# Questions on rendered shapes
= = =

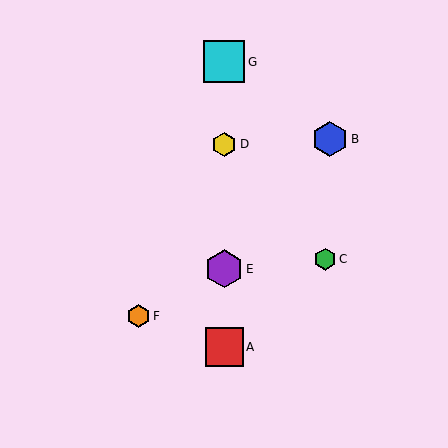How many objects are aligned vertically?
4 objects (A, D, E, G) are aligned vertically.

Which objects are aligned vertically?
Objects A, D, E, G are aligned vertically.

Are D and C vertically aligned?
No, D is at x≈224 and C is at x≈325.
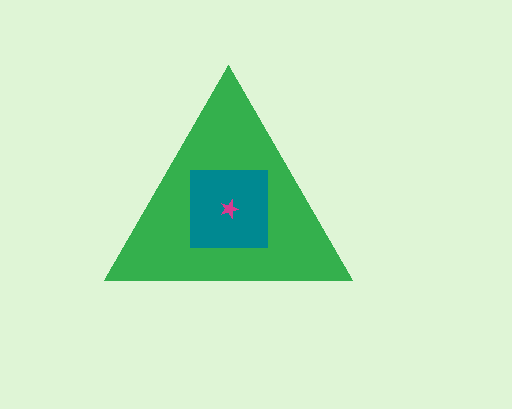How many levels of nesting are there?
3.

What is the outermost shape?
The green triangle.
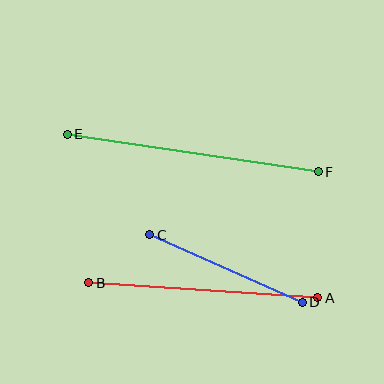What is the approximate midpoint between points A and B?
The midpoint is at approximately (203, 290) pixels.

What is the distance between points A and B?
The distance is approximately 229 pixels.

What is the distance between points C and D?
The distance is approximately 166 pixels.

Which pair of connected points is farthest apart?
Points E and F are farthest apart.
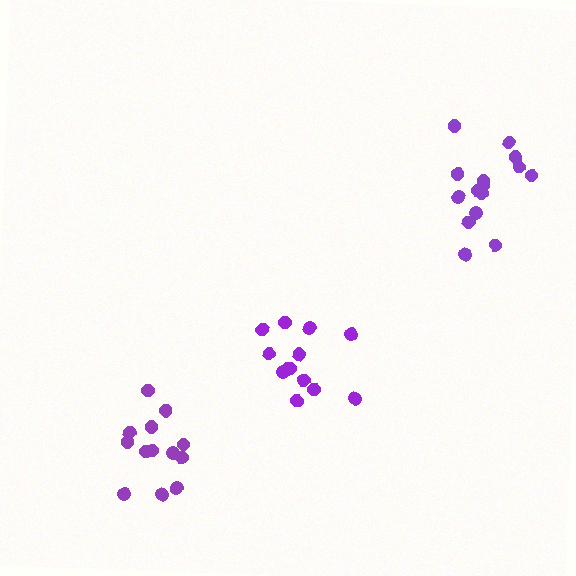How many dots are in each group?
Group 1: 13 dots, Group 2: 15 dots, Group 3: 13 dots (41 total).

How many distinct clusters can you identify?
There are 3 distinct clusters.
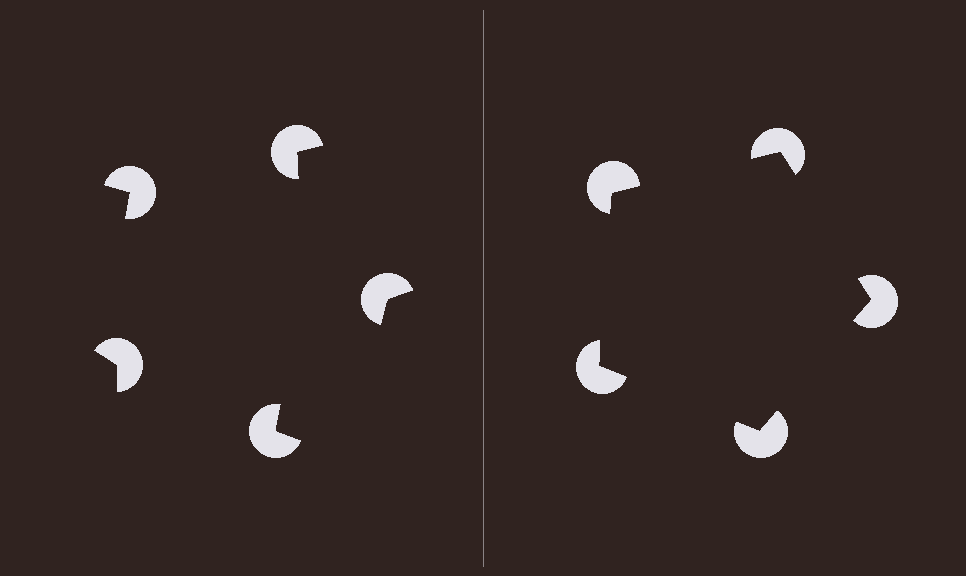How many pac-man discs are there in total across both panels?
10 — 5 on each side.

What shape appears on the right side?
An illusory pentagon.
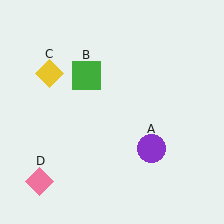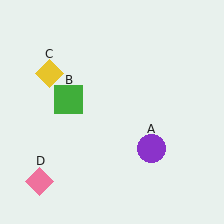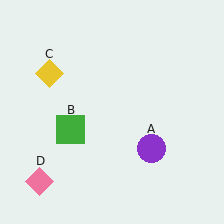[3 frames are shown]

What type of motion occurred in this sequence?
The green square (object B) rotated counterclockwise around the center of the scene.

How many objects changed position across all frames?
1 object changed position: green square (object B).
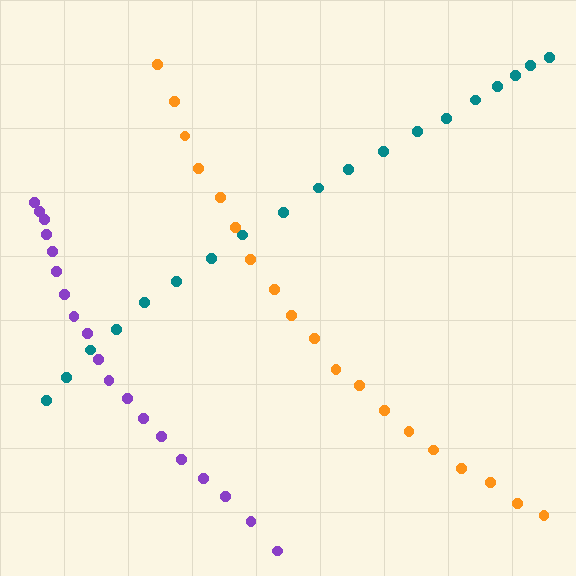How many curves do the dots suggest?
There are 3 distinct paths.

= = =

# EXERCISE BRIEF
Write out the entries above word for word. Do not include the pictures.

# TASK SOLUTION
How many objects are aligned vertically?
4 objects (A, D, E, G) are aligned vertically.

Which objects are aligned vertically?
Objects A, D, E, G are aligned vertically.

Are D and C vertically aligned?
No, D is at x≈224 and C is at x≈325.
How many levels of nesting are there?
3.

What is the outermost shape?
The green triangle.
What is the approximate midpoint between points A and B?
The midpoint is at approximately (203, 290) pixels.

What is the distance between points A and B?
The distance is approximately 229 pixels.

What is the distance between points C and D?
The distance is approximately 166 pixels.

Which pair of connected points is farthest apart?
Points E and F are farthest apart.
How many dots are in each group?
Group 1: 13 dots, Group 2: 15 dots, Group 3: 13 dots (41 total).

How many distinct clusters can you identify?
There are 3 distinct clusters.
How many pac-man discs are there in total across both panels?
10 — 5 on each side.

What shape appears on the right side?
An illusory pentagon.
[3 frames are shown]

What type of motion occurred in this sequence?
The green square (object B) rotated counterclockwise around the center of the scene.

How many objects changed position across all frames?
1 object changed position: green square (object B).
How many curves do the dots suggest?
There are 3 distinct paths.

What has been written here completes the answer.